Exercise instructions:
Among the lines below, keep only those from the one containing "What is the large" through the one containing "Approximately what percentage of the", and reproduce them exactly.

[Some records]
************

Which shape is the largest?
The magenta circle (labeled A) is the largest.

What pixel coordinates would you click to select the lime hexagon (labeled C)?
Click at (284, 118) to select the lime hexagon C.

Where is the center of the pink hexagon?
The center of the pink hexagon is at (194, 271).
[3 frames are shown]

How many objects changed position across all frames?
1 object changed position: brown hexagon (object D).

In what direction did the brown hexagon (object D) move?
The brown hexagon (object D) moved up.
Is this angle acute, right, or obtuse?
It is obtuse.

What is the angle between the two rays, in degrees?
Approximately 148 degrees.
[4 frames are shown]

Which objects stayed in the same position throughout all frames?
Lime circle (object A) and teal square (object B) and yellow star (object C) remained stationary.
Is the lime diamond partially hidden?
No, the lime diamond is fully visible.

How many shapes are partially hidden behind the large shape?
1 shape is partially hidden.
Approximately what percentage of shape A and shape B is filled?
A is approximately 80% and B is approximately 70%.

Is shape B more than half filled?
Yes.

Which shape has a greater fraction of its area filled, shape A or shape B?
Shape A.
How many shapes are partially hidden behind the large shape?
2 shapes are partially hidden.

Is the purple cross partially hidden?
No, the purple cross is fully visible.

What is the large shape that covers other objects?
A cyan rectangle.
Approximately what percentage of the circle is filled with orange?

************

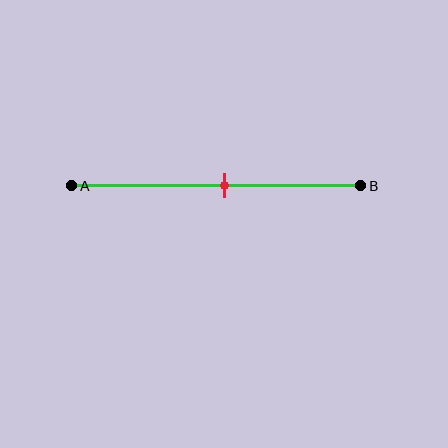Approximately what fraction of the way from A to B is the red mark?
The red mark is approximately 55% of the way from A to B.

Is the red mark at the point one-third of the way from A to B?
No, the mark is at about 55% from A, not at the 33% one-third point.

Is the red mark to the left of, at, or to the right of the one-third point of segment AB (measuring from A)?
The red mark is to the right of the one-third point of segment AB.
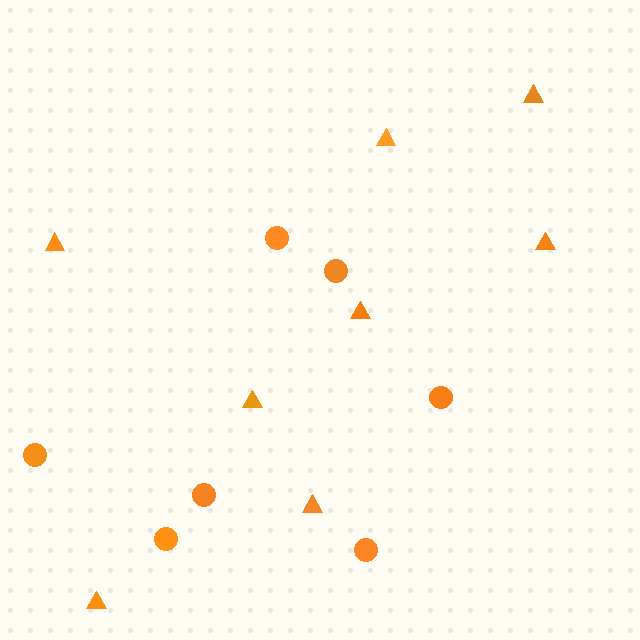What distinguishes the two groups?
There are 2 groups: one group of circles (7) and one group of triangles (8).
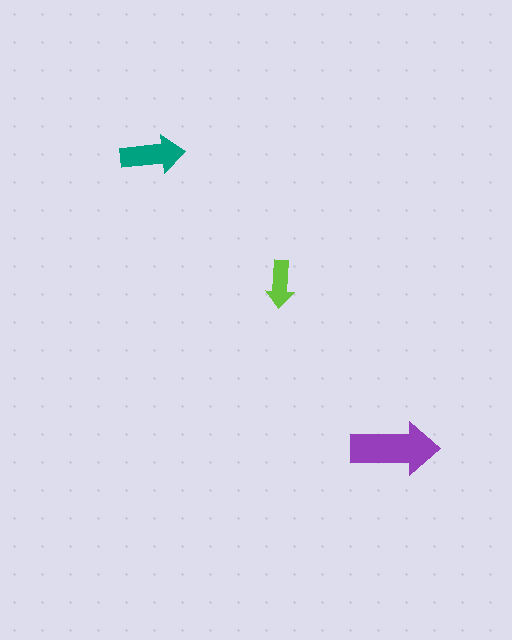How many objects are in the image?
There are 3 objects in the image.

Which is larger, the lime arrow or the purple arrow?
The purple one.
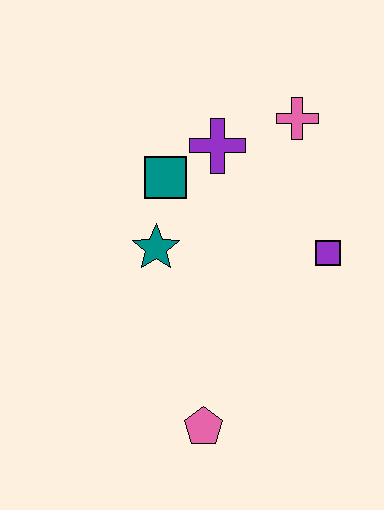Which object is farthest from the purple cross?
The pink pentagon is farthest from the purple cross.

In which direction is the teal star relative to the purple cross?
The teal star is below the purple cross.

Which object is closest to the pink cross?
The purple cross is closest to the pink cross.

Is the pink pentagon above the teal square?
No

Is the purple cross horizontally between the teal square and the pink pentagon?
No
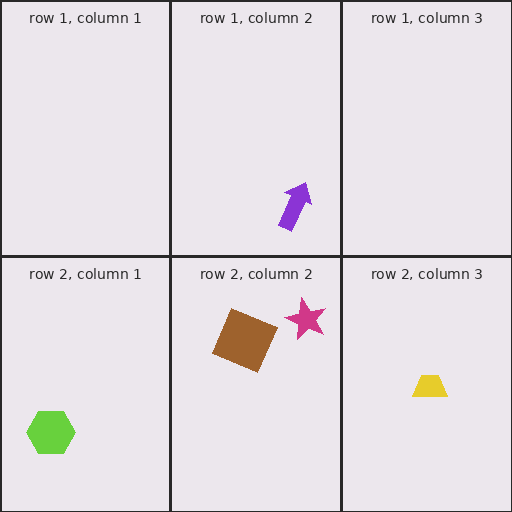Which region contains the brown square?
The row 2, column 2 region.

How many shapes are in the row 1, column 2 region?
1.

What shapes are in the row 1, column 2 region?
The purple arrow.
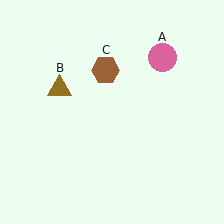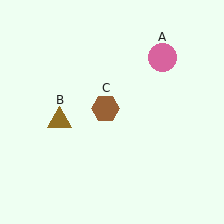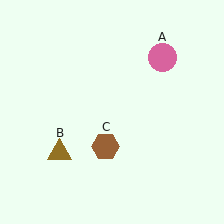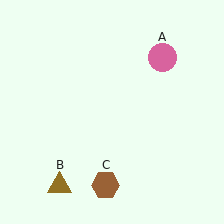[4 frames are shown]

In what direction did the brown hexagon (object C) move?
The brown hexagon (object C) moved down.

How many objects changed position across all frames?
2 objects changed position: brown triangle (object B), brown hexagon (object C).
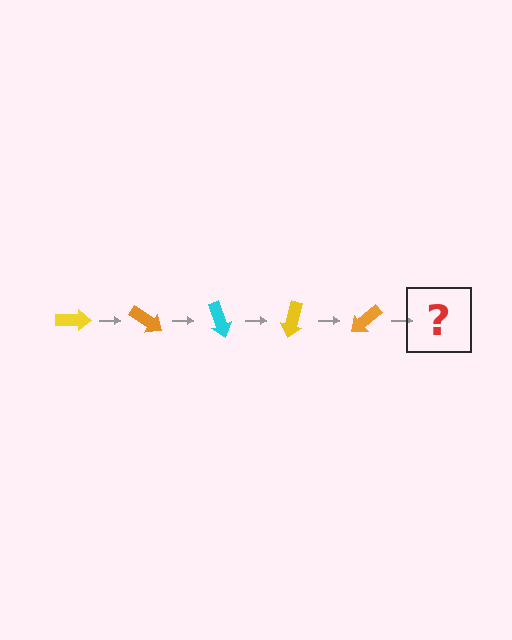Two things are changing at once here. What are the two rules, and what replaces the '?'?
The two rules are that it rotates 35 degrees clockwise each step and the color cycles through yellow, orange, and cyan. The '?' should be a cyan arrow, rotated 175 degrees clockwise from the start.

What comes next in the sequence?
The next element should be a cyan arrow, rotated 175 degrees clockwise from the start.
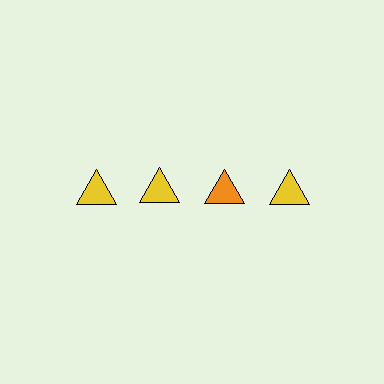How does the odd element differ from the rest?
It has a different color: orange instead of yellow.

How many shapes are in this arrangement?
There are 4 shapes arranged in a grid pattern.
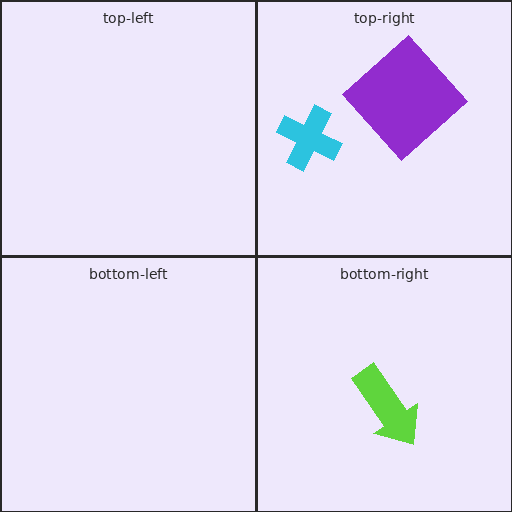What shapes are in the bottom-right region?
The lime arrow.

************

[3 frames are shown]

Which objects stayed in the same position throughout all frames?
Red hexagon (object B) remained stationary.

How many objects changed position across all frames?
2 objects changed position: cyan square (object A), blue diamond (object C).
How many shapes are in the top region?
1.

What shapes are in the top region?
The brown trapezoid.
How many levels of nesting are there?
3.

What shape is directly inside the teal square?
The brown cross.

************

Task output:
What is the large shape that covers other objects?
A cyan rectangle.
Approximately what percentage of the circle is filled with orange?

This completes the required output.